=== Exercise brief ===
Apart from the pictures, every entry must be retyped exactly.

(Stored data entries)
____________
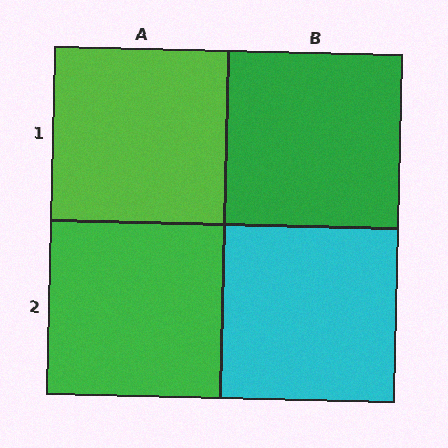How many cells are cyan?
1 cell is cyan.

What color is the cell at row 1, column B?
Green.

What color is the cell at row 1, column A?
Lime.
____________
=== Output of the task ===
How many cells are cyan?
1 cell is cyan.

What color is the cell at row 1, column B?
Green.

What color is the cell at row 1, column A?
Lime.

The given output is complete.